YOUR INSTRUCTIONS:
Give back the records below exactly, every one, with no pictures.
══════
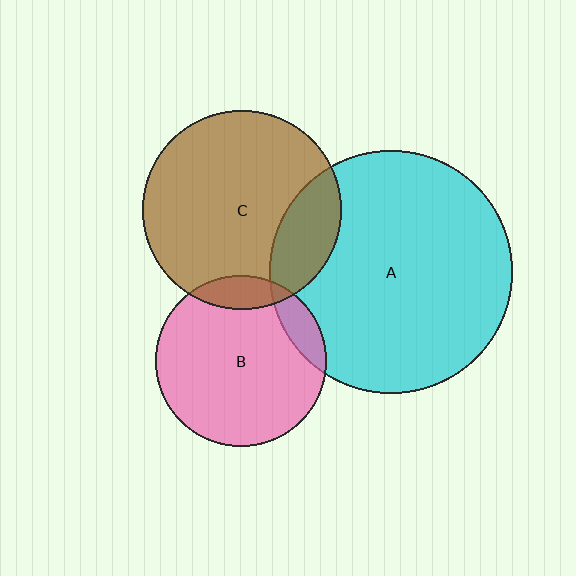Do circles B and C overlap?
Yes.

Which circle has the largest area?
Circle A (cyan).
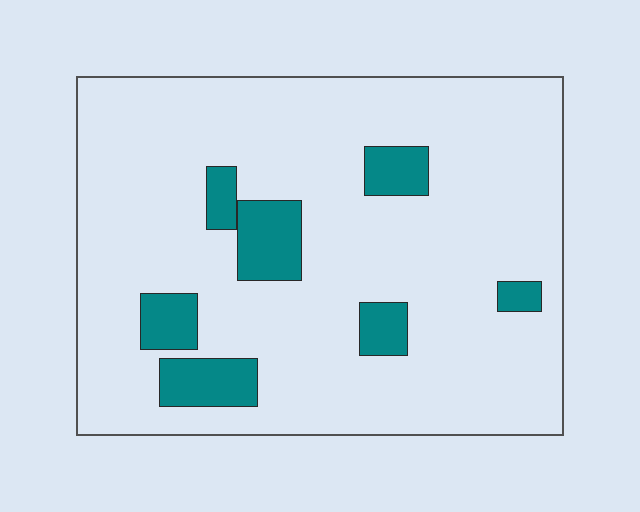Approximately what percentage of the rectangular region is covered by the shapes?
Approximately 15%.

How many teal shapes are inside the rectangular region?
7.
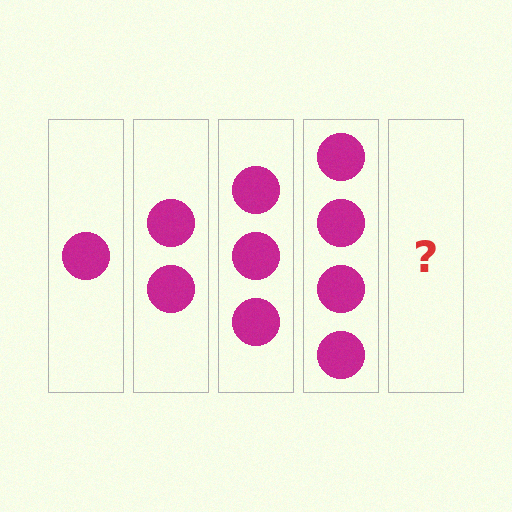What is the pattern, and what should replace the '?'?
The pattern is that each step adds one more circle. The '?' should be 5 circles.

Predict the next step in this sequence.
The next step is 5 circles.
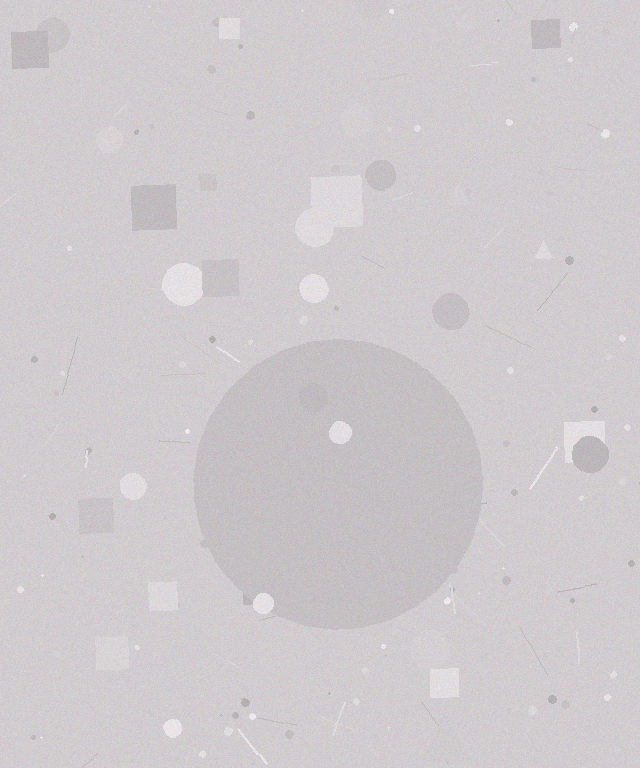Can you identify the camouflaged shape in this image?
The camouflaged shape is a circle.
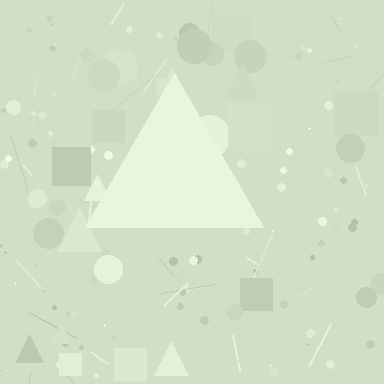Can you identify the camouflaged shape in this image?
The camouflaged shape is a triangle.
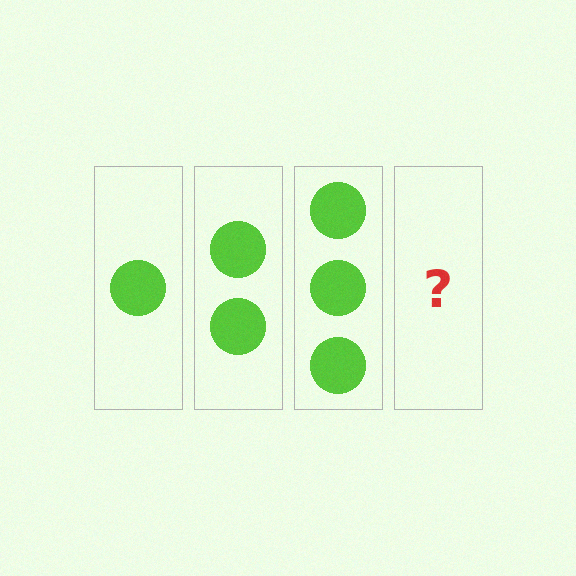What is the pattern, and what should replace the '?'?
The pattern is that each step adds one more circle. The '?' should be 4 circles.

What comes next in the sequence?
The next element should be 4 circles.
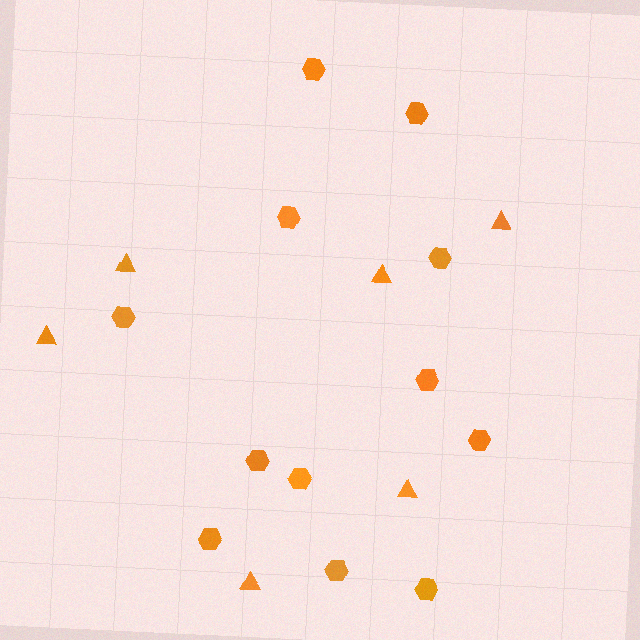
══════
THE SOLUTION:
Do circles B and C overlap?
Yes.

Which circle has the largest area?
Circle A (cyan).
Approximately what percentage of the rectangular region is covered by the shapes?
Approximately 15%.

How many teal shapes are inside the rectangular region?
7.
What is the pattern, and what should replace the '?'?
The pattern is that each step adds one more circle. The '?' should be 5 circles.

Predict the next step in this sequence.
The next step is 5 circles.
Can you identify the camouflaged shape in this image?
The camouflaged shape is a circle.
Can you identify the camouflaged shape in this image?
The camouflaged shape is a triangle.
What is the pattern, and what should replace the '?'?
The pattern is that each step adds one more circle. The '?' should be 4 circles.

What comes next in the sequence?
The next element should be 4 circles.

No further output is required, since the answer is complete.